Only the pictures are to be left out; set down the rest of the records exactly.

>> begin RECORD EXTRACTS

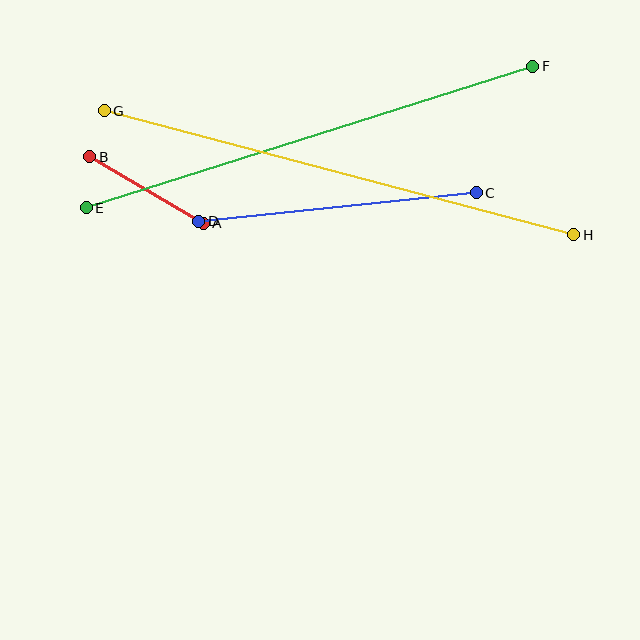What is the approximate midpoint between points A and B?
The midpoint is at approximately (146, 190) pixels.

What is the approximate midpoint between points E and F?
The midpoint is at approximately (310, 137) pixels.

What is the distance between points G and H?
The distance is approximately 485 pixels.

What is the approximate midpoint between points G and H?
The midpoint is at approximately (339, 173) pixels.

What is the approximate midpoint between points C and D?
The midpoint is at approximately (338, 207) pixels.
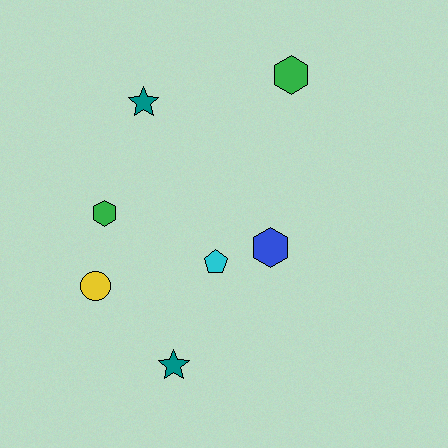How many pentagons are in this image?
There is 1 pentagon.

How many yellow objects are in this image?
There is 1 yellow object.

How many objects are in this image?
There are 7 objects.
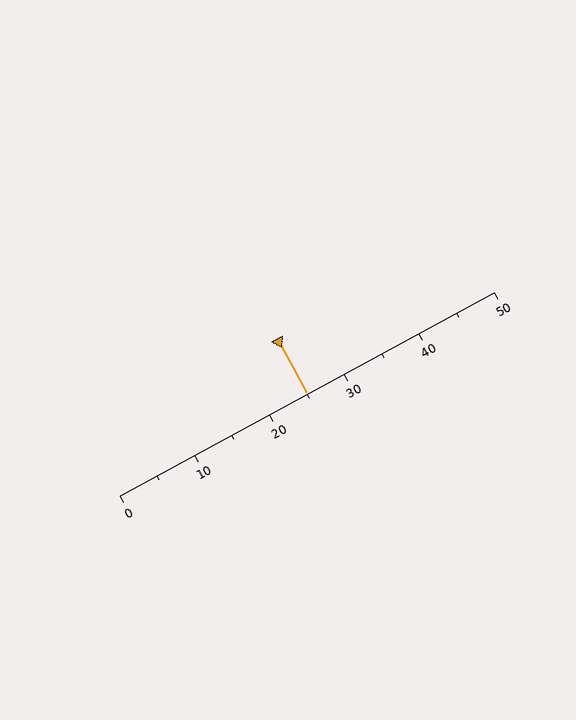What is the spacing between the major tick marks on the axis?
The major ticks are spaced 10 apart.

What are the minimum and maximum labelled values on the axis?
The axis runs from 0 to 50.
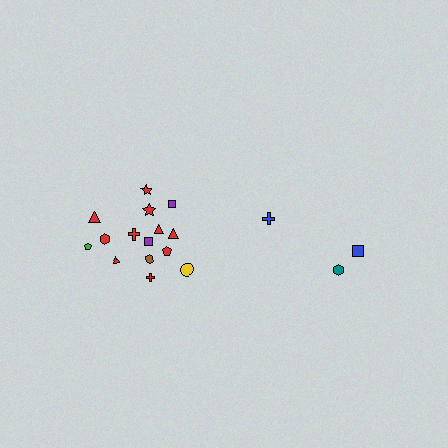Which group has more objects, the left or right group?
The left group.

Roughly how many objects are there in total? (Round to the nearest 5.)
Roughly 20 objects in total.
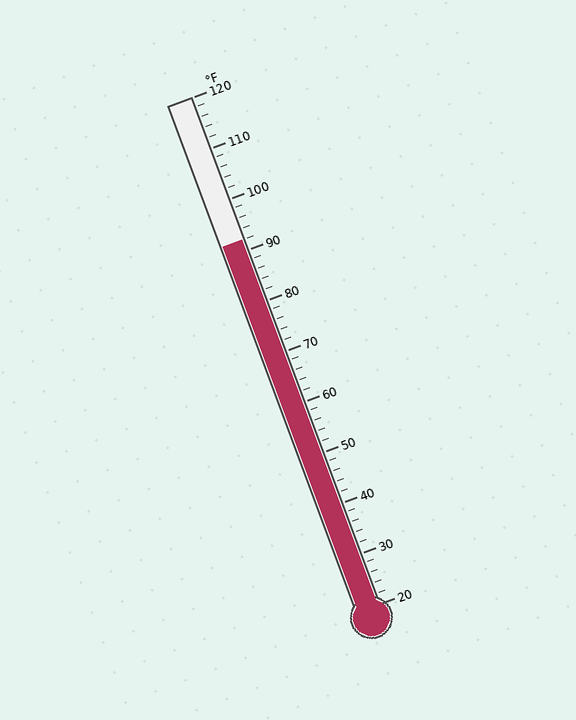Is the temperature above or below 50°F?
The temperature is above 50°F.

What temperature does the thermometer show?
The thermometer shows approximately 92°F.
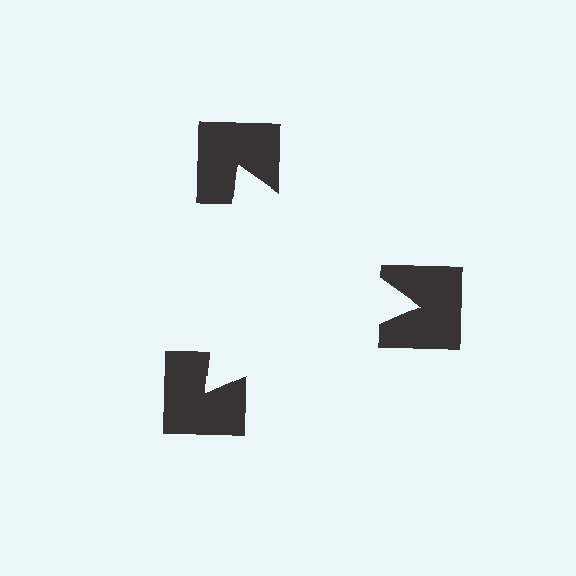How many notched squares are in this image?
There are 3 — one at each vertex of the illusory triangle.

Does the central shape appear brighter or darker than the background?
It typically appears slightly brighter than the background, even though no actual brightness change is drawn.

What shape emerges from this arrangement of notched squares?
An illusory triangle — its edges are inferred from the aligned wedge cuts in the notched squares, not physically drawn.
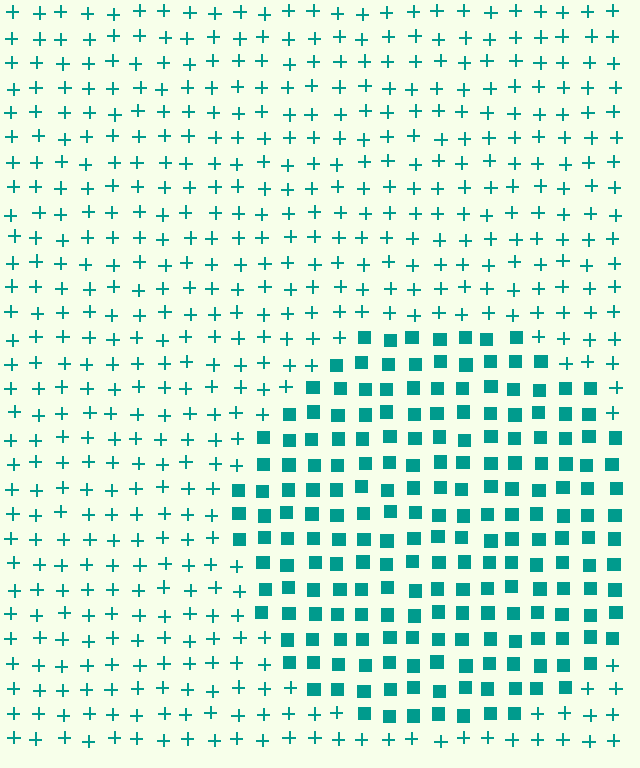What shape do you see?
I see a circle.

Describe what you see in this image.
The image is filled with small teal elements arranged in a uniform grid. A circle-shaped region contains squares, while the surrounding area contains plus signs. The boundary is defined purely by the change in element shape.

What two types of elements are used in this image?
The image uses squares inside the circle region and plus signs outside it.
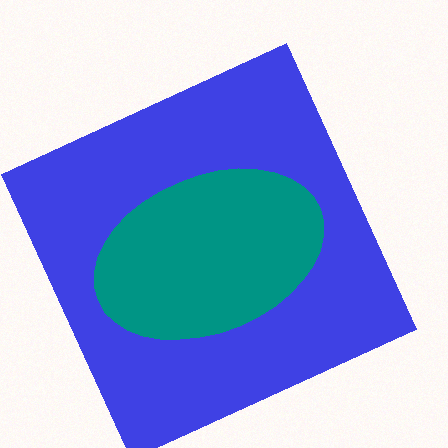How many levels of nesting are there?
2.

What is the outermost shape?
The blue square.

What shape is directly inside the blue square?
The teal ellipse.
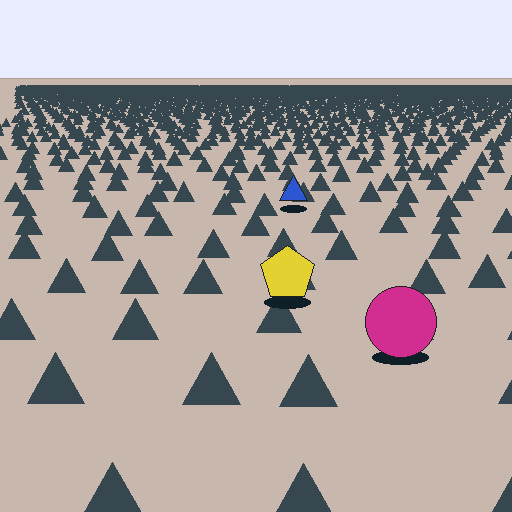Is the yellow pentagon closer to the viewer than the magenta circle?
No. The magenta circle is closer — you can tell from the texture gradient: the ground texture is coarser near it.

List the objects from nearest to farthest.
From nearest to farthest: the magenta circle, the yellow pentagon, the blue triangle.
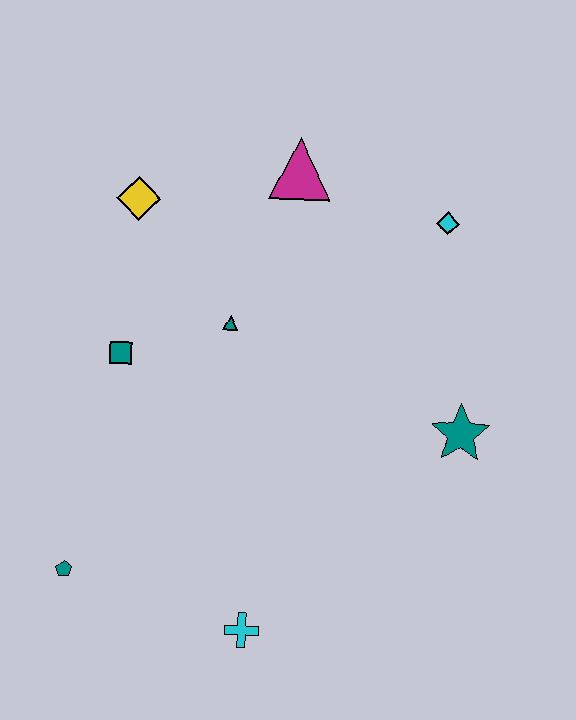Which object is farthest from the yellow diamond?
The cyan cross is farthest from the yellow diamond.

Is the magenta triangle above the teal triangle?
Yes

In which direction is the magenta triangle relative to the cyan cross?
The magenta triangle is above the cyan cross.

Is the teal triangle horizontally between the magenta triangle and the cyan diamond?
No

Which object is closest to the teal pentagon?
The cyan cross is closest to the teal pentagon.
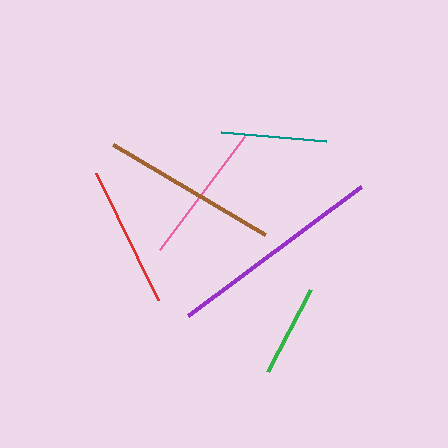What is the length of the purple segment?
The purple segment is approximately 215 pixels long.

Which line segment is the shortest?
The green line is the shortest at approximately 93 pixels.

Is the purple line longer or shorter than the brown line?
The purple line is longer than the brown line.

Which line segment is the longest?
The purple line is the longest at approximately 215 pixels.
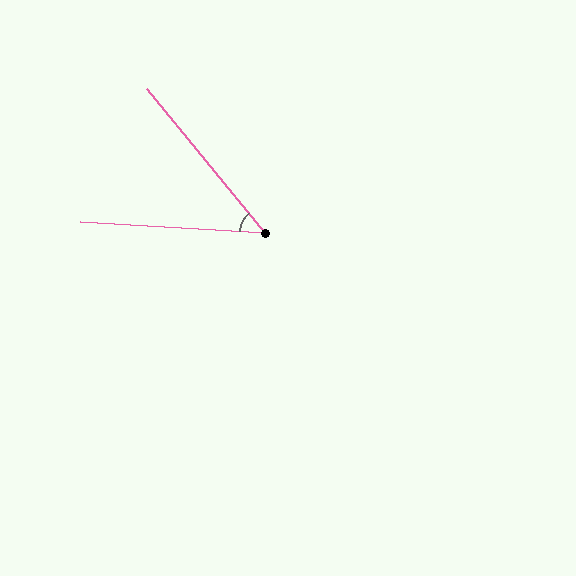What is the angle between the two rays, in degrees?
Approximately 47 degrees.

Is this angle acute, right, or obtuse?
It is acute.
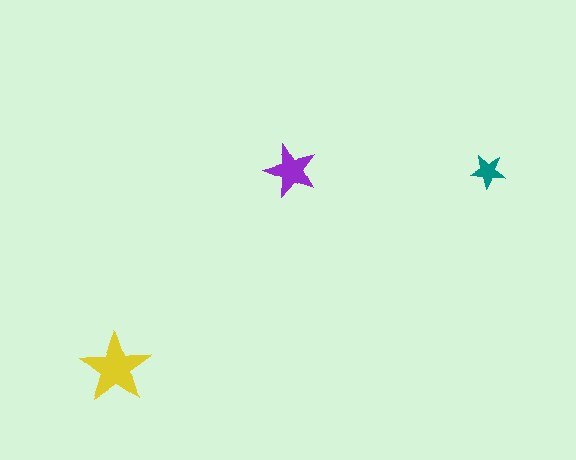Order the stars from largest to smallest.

>> end RECORD EXTRACTS

PROBLEM SOLUTION
What is the approximate midpoint between points A and B?
The midpoint is at approximately (146, 190) pixels.

What is the approximate midpoint between points E and F?
The midpoint is at approximately (310, 137) pixels.

What is the distance between points G and H?
The distance is approximately 485 pixels.

What is the approximate midpoint between points G and H?
The midpoint is at approximately (339, 173) pixels.

What is the approximate midpoint between points C and D?
The midpoint is at approximately (338, 207) pixels.
How many pentagons are in this image?
There is 1 pentagon.

How many yellow objects are in this image?
There is 1 yellow object.

How many objects are in this image?
There are 7 objects.
What is the spacing between the major tick marks on the axis?
The major ticks are spaced 10 apart.

What are the minimum and maximum labelled values on the axis?
The axis runs from 0 to 50.
Which group has more objects, the left or right group?
The left group.

Roughly how many objects are there in total? (Round to the nearest 5.)
Roughly 20 objects in total.
Is the temperature above or below 50°F?
The temperature is above 50°F.

What temperature does the thermometer show?
The thermometer shows approximately 92°F.
How many notched squares are in this image?
There are 3 — one at each vertex of the illusory triangle.

Does the central shape appear brighter or darker than the background?
It typically appears slightly brighter than the background, even though no actual brightness change is drawn.

What shape emerges from this arrangement of notched squares?
An illusory triangle — its edges are inferred from the aligned wedge cuts in the notched squares, not physically drawn.
What shape do you see?
I see a circle.

Describe what you see in this image.
The image is filled with small teal elements arranged in a uniform grid. A circle-shaped region contains squares, while the surrounding area contains plus signs. The boundary is defined purely by the change in element shape.

What two types of elements are used in this image?
The image uses squares inside the circle region and plus signs outside it.
How many levels of nesting are there?
2.

What is the outermost shape?
The blue square.

What shape is directly inside the blue square?
The teal ellipse.
Is the yellow pentagon closer to the viewer than the magenta circle?
No. The magenta circle is closer — you can tell from the texture gradient: the ground texture is coarser near it.

List the objects from nearest to farthest.
From nearest to farthest: the magenta circle, the yellow pentagon, the blue triangle.
Which object is farthest from the yellow diamond?
The cyan cross is farthest from the yellow diamond.

Is the magenta triangle above the teal triangle?
Yes

In which direction is the magenta triangle relative to the cyan cross?
The magenta triangle is above the cyan cross.

Is the teal triangle horizontally between the magenta triangle and the cyan diamond?
No

Which object is closest to the teal pentagon?
The cyan cross is closest to the teal pentagon.
What is the length of the purple segment?
The purple segment is approximately 215 pixels long.

Which line segment is the shortest?
The green line is the shortest at approximately 93 pixels.

Is the purple line longer or shorter than the brown line?
The purple line is longer than the brown line.

Which line segment is the longest?
The purple line is the longest at approximately 215 pixels.
What is the angle between the two rays, in degrees?
Approximately 47 degrees.

Is this angle acute, right, or obtuse?
It is acute.
Order the stars from largest to smallest.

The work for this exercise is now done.